AIM: Please render the stretch of the listing from the line containing "Ground guns in the photo above." through the line containing "[180,91,186,97]" as a Markdown table with the columns Row and Entry, numbering each line and leaving out blank lines.

══════════

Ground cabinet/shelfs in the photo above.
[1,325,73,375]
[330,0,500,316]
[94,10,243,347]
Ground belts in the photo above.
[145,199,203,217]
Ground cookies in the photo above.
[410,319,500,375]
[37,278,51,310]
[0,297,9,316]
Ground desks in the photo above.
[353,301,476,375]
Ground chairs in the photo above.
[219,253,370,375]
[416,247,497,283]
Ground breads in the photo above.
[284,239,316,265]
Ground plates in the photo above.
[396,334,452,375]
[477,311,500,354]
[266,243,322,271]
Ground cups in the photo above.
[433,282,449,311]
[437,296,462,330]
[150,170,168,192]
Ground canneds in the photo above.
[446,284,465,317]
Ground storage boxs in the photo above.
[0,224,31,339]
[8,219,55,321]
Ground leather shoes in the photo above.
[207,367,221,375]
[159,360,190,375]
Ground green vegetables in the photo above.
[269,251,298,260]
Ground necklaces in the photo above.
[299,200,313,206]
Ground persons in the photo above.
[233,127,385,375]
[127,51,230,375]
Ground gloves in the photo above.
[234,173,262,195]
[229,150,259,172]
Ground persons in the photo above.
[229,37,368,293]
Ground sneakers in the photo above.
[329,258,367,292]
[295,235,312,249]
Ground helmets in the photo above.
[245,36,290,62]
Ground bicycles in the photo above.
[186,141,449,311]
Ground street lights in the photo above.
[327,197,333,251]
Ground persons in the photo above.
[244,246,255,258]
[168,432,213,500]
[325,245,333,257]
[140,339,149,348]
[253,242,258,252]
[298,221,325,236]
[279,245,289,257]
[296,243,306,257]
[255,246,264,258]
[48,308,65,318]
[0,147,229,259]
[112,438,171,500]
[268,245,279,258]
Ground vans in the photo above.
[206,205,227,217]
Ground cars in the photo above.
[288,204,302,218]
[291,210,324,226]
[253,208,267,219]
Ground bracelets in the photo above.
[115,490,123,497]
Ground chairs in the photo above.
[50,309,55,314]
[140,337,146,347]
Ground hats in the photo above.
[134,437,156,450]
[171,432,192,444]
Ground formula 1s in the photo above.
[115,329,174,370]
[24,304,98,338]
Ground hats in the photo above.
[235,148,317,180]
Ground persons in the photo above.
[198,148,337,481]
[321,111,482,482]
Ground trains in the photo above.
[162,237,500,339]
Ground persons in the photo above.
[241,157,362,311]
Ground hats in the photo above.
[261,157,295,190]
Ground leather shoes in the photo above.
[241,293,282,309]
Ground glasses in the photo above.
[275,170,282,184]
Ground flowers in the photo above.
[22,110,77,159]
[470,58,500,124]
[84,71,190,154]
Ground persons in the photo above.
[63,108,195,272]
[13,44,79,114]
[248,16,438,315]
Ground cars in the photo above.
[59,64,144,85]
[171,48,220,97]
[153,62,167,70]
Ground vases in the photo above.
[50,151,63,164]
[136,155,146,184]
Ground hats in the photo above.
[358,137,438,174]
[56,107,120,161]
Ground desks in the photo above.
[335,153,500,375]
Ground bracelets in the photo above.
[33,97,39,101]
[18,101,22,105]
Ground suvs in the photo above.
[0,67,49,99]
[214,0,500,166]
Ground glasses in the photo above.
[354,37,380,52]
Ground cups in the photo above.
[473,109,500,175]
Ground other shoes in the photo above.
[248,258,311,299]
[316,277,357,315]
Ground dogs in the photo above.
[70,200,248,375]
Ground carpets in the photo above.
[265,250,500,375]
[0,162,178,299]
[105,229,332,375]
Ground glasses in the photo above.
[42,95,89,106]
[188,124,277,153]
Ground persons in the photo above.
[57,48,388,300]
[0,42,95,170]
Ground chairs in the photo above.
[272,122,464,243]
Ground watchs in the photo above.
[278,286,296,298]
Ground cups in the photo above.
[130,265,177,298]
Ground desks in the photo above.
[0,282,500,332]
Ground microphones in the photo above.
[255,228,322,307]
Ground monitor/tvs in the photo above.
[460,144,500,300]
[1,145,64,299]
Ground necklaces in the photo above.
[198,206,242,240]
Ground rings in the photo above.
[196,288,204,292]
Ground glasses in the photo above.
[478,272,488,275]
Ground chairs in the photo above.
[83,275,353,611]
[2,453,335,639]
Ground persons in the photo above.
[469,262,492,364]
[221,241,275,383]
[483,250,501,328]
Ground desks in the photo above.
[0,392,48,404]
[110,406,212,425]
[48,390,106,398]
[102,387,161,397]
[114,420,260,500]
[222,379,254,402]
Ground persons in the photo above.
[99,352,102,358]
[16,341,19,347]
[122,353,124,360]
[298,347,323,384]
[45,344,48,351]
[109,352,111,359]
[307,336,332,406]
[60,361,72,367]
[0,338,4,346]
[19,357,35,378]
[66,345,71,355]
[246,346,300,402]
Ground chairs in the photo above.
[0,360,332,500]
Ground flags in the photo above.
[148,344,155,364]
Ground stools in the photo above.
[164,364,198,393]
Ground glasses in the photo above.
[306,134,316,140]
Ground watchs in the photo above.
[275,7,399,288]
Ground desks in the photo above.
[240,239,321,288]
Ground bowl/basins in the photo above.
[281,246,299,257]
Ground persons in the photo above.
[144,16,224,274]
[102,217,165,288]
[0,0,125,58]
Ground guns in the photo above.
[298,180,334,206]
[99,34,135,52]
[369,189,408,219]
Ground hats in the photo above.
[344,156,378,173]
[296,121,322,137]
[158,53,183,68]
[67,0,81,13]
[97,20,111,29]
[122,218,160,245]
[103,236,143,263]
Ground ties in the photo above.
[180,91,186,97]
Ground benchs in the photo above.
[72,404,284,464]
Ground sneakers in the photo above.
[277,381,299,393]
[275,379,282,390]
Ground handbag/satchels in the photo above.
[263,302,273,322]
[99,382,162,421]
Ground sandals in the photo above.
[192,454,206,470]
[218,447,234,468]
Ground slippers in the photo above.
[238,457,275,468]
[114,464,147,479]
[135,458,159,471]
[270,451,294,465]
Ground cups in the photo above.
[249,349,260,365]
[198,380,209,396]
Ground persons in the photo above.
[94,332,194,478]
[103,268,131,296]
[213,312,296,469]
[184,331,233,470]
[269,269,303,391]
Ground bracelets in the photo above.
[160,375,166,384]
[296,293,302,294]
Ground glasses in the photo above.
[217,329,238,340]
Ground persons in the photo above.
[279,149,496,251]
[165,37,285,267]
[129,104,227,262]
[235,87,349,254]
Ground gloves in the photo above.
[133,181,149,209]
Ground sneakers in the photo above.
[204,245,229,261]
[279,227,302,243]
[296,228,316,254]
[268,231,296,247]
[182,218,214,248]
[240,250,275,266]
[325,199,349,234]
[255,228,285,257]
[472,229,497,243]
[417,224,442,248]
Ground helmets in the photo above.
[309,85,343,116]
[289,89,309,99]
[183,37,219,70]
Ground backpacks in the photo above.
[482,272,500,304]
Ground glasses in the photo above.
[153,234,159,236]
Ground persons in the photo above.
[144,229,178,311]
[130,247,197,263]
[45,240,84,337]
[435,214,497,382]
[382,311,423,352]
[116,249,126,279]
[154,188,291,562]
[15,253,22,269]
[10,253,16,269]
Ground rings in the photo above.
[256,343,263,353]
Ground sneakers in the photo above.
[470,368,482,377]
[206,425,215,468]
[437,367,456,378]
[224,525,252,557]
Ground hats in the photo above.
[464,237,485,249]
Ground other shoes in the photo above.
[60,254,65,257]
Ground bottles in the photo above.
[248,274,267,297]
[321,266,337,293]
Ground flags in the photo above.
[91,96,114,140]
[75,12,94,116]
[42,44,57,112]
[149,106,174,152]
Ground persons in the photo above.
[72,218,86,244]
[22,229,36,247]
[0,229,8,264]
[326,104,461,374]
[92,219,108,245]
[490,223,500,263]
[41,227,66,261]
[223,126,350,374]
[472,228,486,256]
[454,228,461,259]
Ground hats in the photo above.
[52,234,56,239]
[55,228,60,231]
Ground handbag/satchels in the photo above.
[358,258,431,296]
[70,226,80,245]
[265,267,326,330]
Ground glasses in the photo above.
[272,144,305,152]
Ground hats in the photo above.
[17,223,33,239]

══════════

ANSWER TO THE TASK:
| Row | Entry |
|---|---|
| 1 | Ground guns in the photo above. |
| 2 | [298,180,334,206] |
| 3 | [99,34,135,52] |
| 4 | [369,189,408,219] |
| 5 | Ground hats in the photo above. |
| 6 | [344,156,378,173] |
| 7 | [296,121,322,137] |
| 8 | [158,53,183,68] |
| 9 | [67,0,81,13] |
| 10 | [97,20,111,29] |
| 11 | [122,218,160,245] |
| 12 | [103,236,143,263] |
| 13 | Ground ties in the photo above. |
| 14 | [180,91,186,97] |